# DATASET start
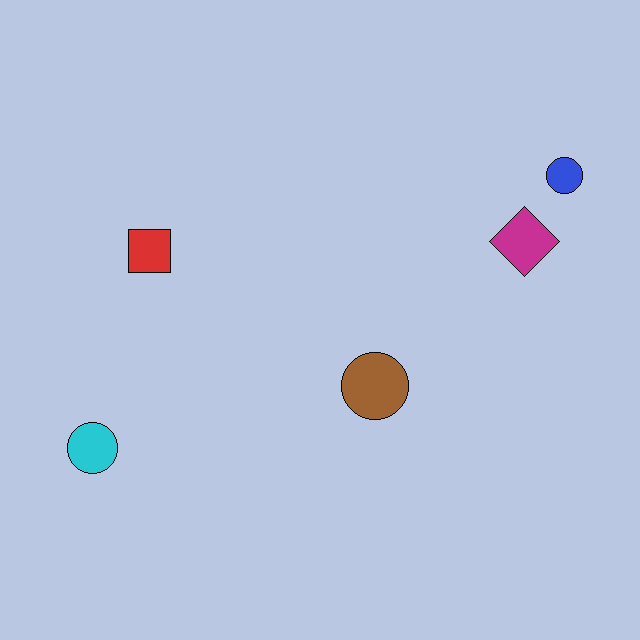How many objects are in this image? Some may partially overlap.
There are 5 objects.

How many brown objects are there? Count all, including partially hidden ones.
There is 1 brown object.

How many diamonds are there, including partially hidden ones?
There is 1 diamond.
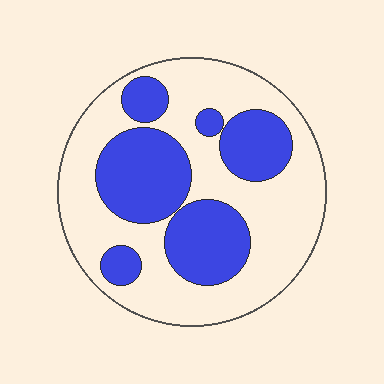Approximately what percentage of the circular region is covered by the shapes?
Approximately 35%.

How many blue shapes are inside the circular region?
6.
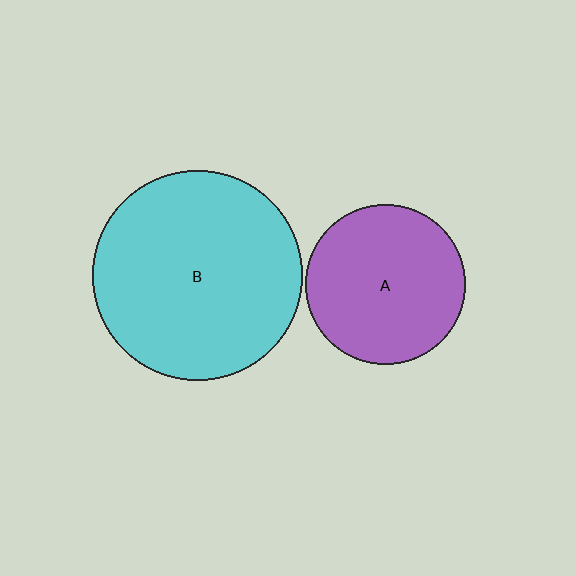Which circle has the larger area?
Circle B (cyan).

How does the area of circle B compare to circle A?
Approximately 1.7 times.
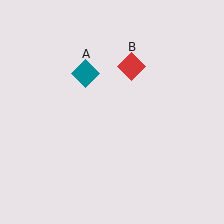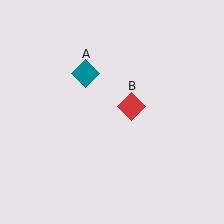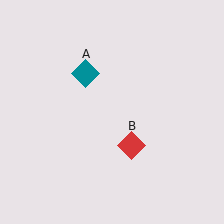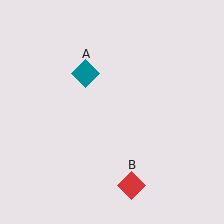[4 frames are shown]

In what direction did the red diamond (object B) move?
The red diamond (object B) moved down.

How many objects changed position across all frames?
1 object changed position: red diamond (object B).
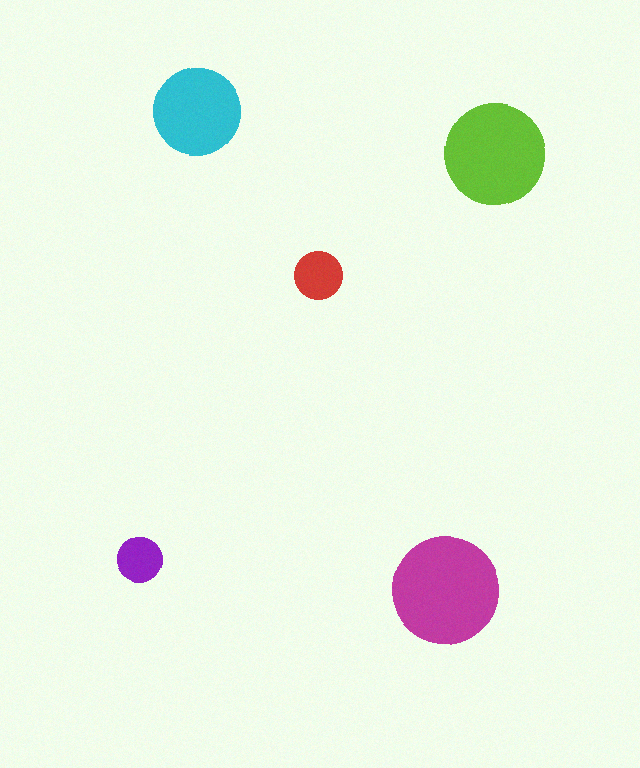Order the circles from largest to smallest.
the magenta one, the lime one, the cyan one, the red one, the purple one.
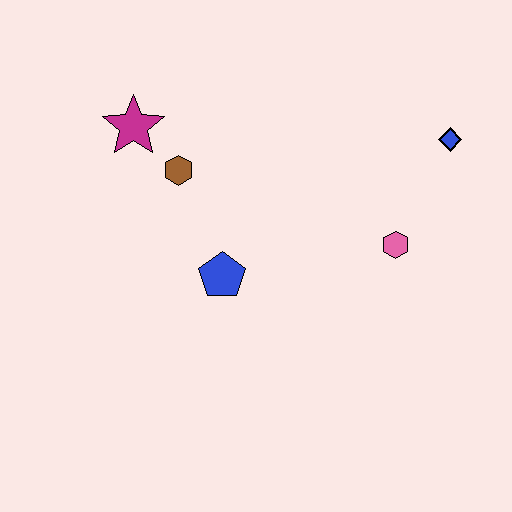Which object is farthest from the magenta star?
The blue diamond is farthest from the magenta star.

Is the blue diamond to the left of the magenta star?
No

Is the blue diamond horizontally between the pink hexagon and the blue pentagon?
No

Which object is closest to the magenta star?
The brown hexagon is closest to the magenta star.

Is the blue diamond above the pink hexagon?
Yes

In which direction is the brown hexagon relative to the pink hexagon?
The brown hexagon is to the left of the pink hexagon.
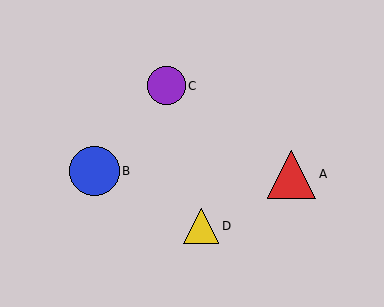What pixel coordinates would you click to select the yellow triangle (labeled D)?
Click at (201, 226) to select the yellow triangle D.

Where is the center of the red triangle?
The center of the red triangle is at (292, 174).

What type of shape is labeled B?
Shape B is a blue circle.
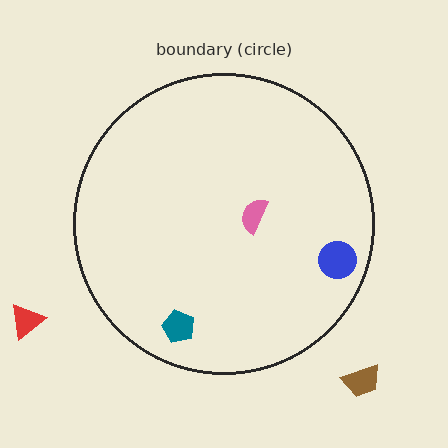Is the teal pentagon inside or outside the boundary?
Inside.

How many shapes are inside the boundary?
3 inside, 2 outside.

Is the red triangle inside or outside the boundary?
Outside.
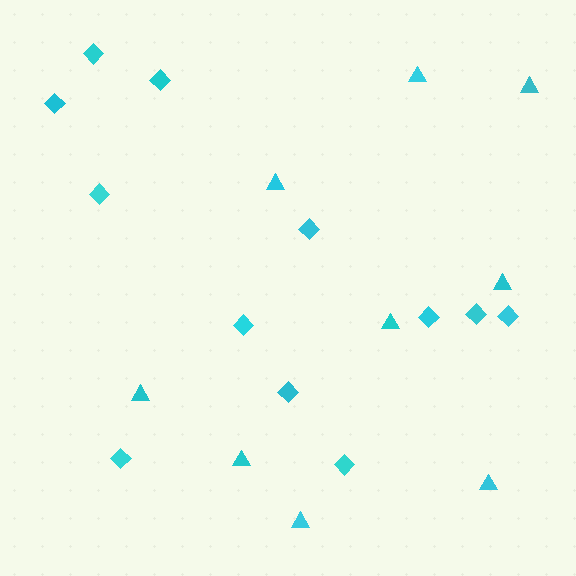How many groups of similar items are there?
There are 2 groups: one group of triangles (9) and one group of diamonds (12).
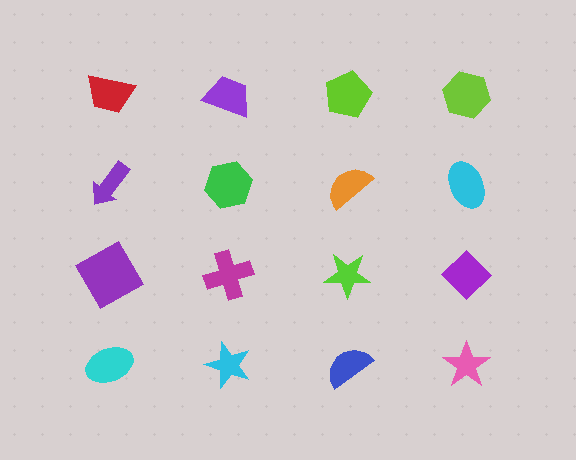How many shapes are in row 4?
4 shapes.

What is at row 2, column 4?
A cyan ellipse.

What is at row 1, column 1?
A red trapezoid.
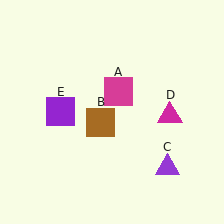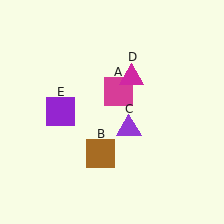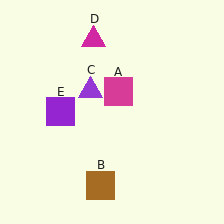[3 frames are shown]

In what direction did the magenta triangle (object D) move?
The magenta triangle (object D) moved up and to the left.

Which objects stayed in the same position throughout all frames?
Magenta square (object A) and purple square (object E) remained stationary.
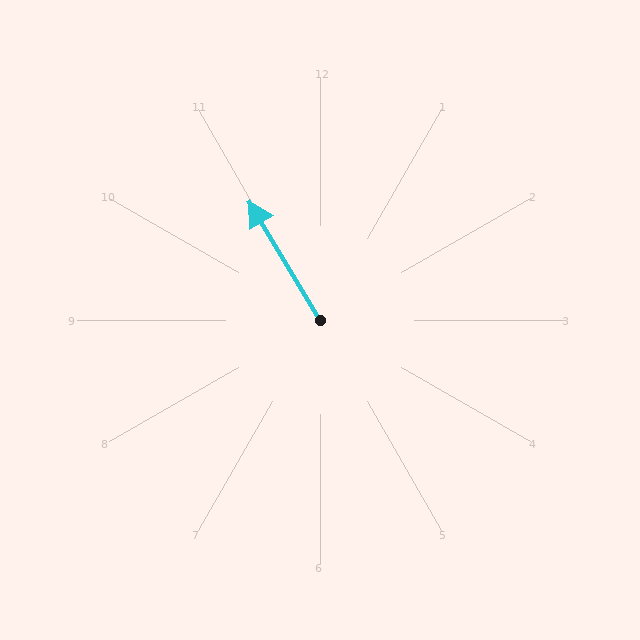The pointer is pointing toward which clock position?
Roughly 11 o'clock.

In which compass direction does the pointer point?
Northwest.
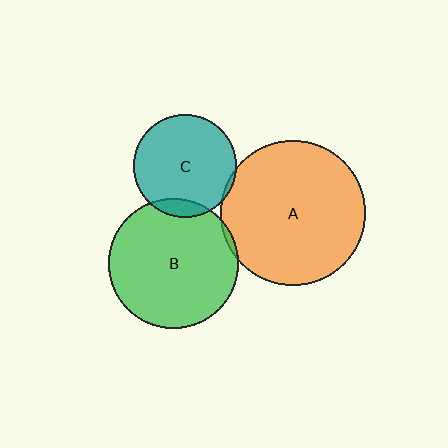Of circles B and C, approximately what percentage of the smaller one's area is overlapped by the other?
Approximately 10%.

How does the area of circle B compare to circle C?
Approximately 1.6 times.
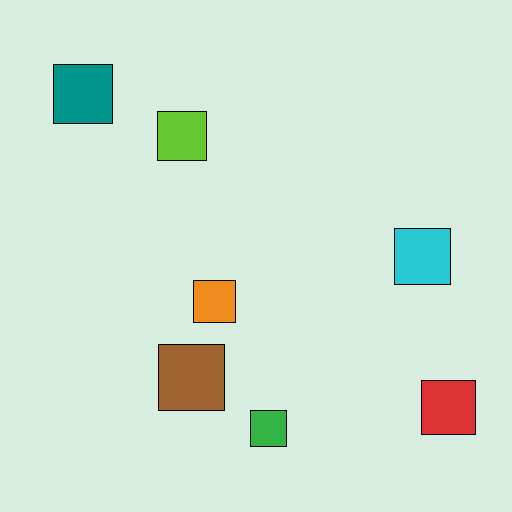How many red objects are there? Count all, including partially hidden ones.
There is 1 red object.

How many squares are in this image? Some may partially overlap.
There are 7 squares.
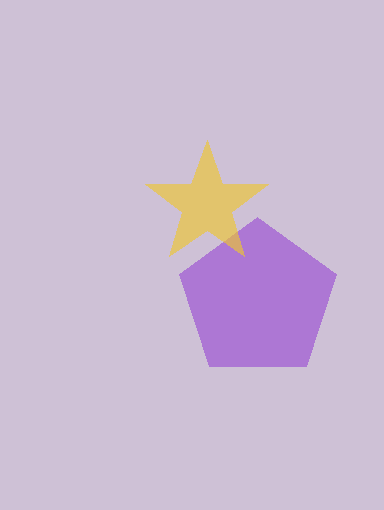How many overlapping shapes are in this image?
There are 2 overlapping shapes in the image.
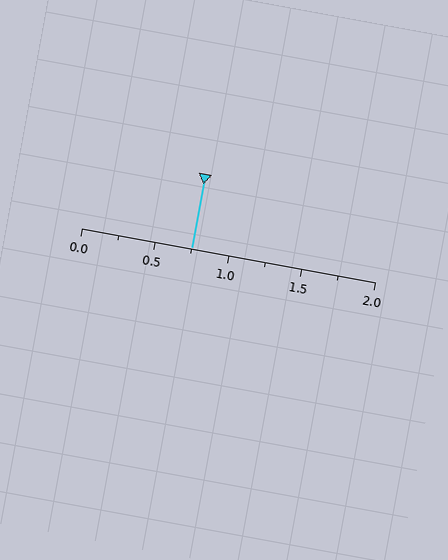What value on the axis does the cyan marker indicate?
The marker indicates approximately 0.75.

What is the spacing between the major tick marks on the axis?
The major ticks are spaced 0.5 apart.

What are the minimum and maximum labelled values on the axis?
The axis runs from 0.0 to 2.0.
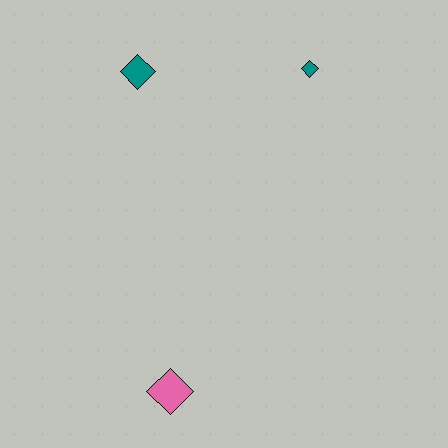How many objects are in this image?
There are 3 objects.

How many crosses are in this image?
There are no crosses.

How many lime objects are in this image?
There are no lime objects.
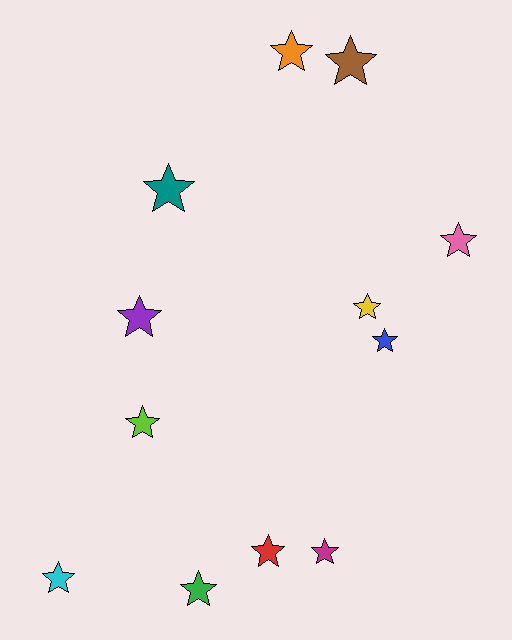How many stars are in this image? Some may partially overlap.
There are 12 stars.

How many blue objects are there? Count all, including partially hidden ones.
There is 1 blue object.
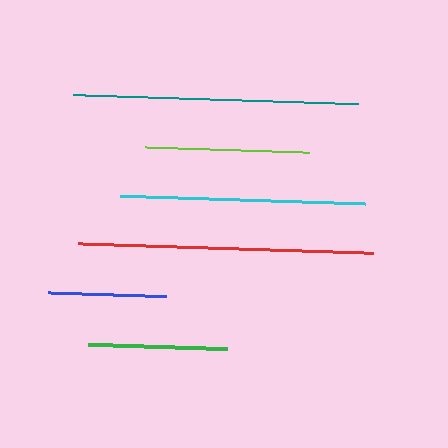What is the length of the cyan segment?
The cyan segment is approximately 244 pixels long.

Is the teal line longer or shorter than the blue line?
The teal line is longer than the blue line.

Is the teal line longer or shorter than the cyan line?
The teal line is longer than the cyan line.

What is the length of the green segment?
The green segment is approximately 140 pixels long.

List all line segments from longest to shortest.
From longest to shortest: red and teal (about equal), cyan, lime, green, blue.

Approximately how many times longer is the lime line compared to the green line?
The lime line is approximately 1.2 times the length of the green line.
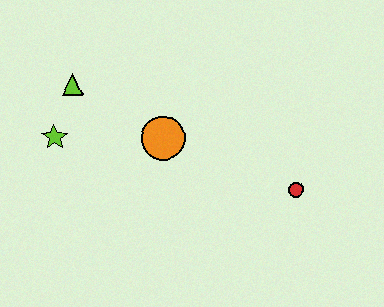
# DATASET end
WRITTEN REQUEST – From the line that holds "How many overlapping" to the last line of the records, please copy each line exactly and nothing else. Pictures stay out.

RESULT FOR THIS EXERCISE –
How many overlapping shapes are in this image?
There are 2 overlapping shapes in the image.
What value on the axis does the cyan marker indicate?
The marker indicates approximately 0.75.

What is the spacing between the major tick marks on the axis?
The major ticks are spaced 0.5 apart.

What are the minimum and maximum labelled values on the axis?
The axis runs from 0.0 to 2.0.
How many objects are in this image?
There are 3 objects.

How many crosses are in this image?
There are no crosses.

How many lime objects are in this image?
There are no lime objects.
How many stars are in this image? Some may partially overlap.
There are 12 stars.

How many blue objects are there? Count all, including partially hidden ones.
There is 1 blue object.
What is the length of the cyan segment?
The cyan segment is approximately 244 pixels long.

Is the teal line longer or shorter than the blue line?
The teal line is longer than the blue line.

Is the teal line longer or shorter than the cyan line?
The teal line is longer than the cyan line.

What is the length of the green segment?
The green segment is approximately 140 pixels long.

List all line segments from longest to shortest.
From longest to shortest: red and teal (about equal), cyan, lime, green, blue.

Approximately how many times longer is the lime line compared to the green line?
The lime line is approximately 1.2 times the length of the green line.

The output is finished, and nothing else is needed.